Go to the line that contains "How many objects are in this image?", then write out that line and all that follow to the end of the listing, exactly and without pictures.

Dataset rows concerning shapes
========================================================================
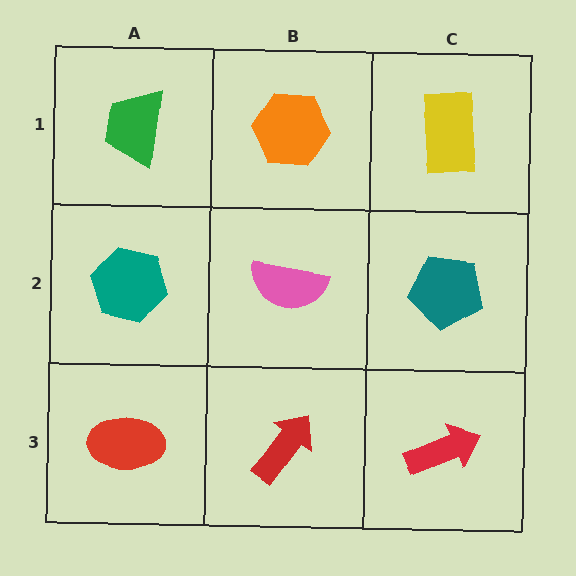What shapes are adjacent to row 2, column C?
A yellow rectangle (row 1, column C), a red arrow (row 3, column C), a pink semicircle (row 2, column B).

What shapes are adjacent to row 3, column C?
A teal pentagon (row 2, column C), a red arrow (row 3, column B).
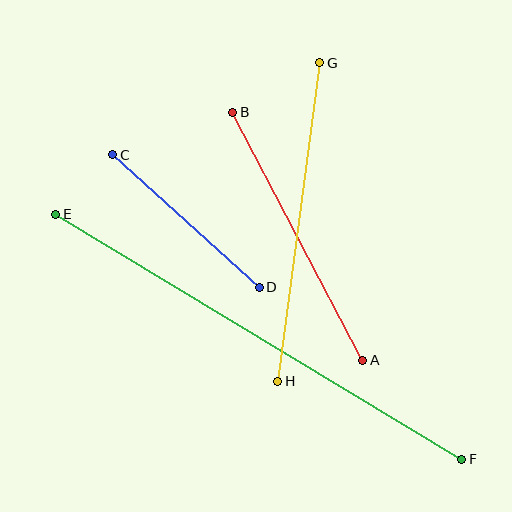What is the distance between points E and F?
The distance is approximately 474 pixels.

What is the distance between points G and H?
The distance is approximately 321 pixels.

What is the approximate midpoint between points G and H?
The midpoint is at approximately (299, 222) pixels.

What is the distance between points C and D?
The distance is approximately 197 pixels.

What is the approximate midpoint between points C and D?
The midpoint is at approximately (186, 221) pixels.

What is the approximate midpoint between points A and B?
The midpoint is at approximately (298, 236) pixels.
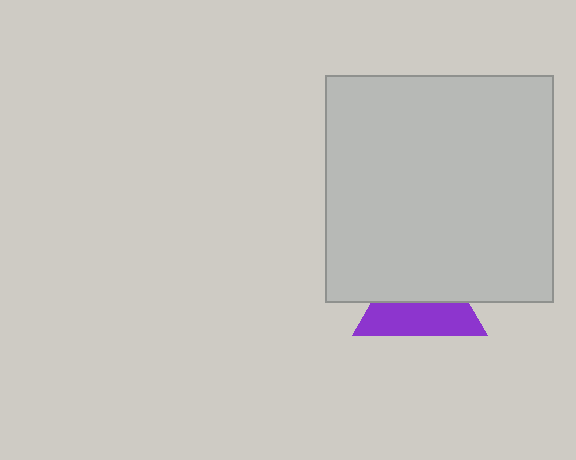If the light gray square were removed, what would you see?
You would see the complete purple triangle.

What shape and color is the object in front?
The object in front is a light gray square.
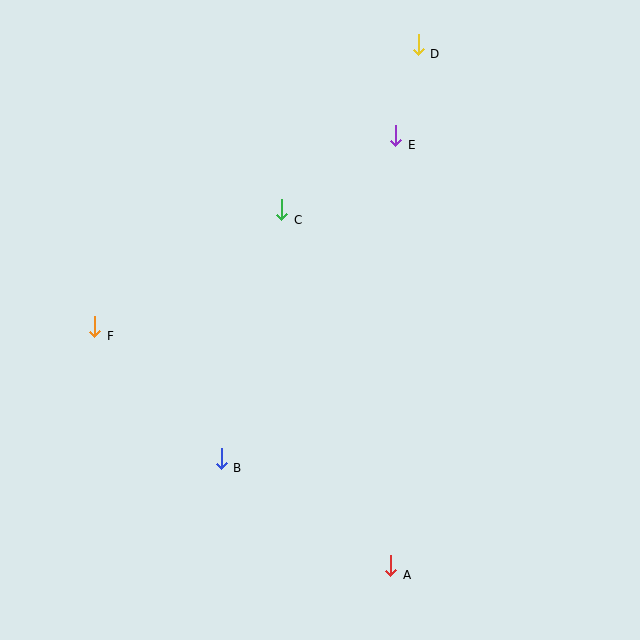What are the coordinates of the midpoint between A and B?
The midpoint between A and B is at (306, 522).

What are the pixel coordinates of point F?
Point F is at (95, 336).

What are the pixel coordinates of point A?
Point A is at (391, 575).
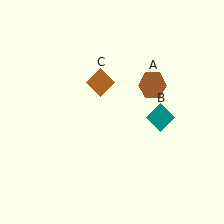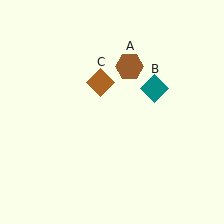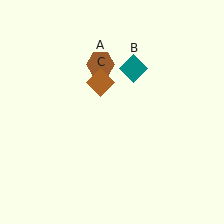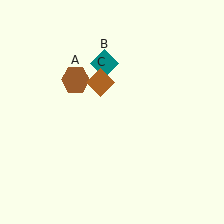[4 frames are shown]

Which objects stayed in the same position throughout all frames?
Brown diamond (object C) remained stationary.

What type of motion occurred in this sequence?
The brown hexagon (object A), teal diamond (object B) rotated counterclockwise around the center of the scene.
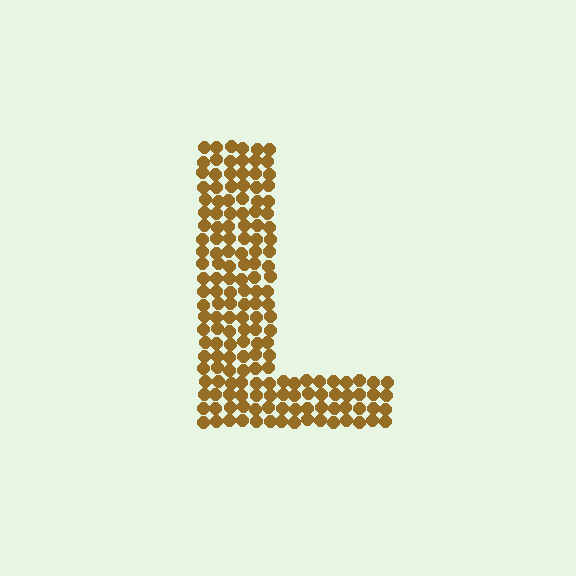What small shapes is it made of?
It is made of small circles.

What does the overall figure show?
The overall figure shows the letter L.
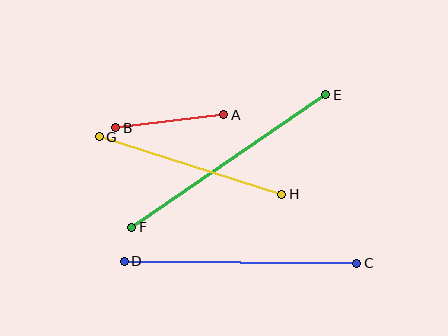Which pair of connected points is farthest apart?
Points E and F are farthest apart.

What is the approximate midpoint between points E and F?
The midpoint is at approximately (229, 161) pixels.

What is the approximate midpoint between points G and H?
The midpoint is at approximately (190, 165) pixels.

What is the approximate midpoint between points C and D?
The midpoint is at approximately (241, 262) pixels.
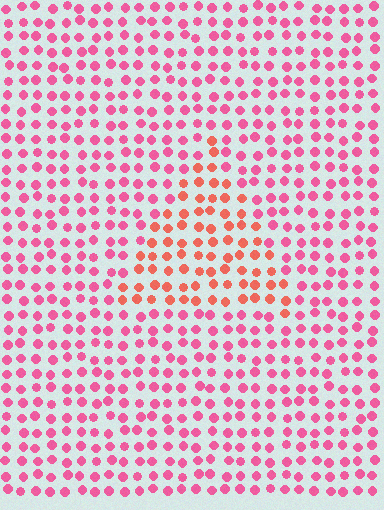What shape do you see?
I see a triangle.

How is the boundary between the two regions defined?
The boundary is defined purely by a slight shift in hue (about 32 degrees). Spacing, size, and orientation are identical on both sides.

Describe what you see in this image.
The image is filled with small pink elements in a uniform arrangement. A triangle-shaped region is visible where the elements are tinted to a slightly different hue, forming a subtle color boundary.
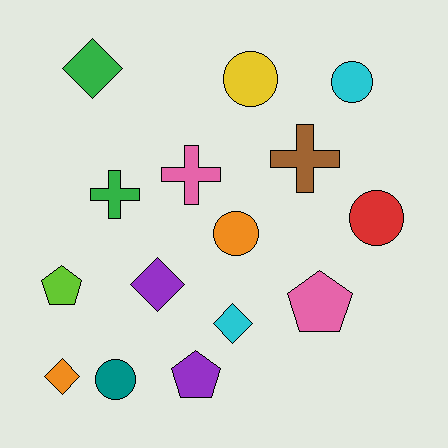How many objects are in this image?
There are 15 objects.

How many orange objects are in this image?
There are 2 orange objects.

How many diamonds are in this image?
There are 4 diamonds.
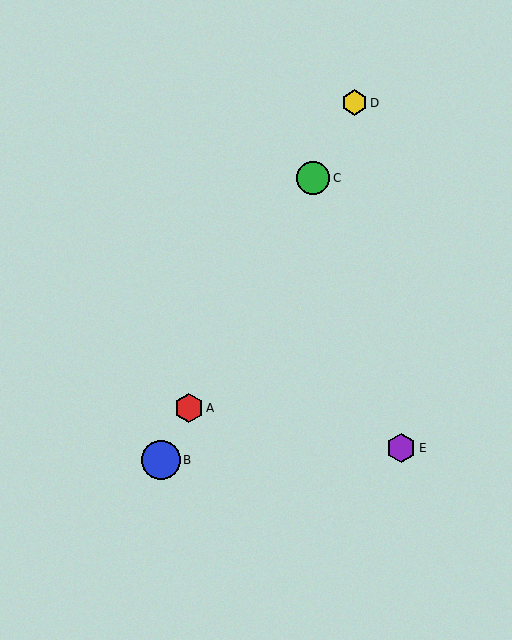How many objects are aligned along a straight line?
4 objects (A, B, C, D) are aligned along a straight line.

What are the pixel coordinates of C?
Object C is at (313, 178).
========================================================================
» Worked solution
How many objects are in this image?
There are 15 objects.

How many orange objects are in this image?
There are 2 orange objects.

How many diamonds are in this image?
There are 4 diamonds.
How many objects are aligned along a straight line?
4 objects (A, B, C, D) are aligned along a straight line.

What are the pixel coordinates of C?
Object C is at (313, 178).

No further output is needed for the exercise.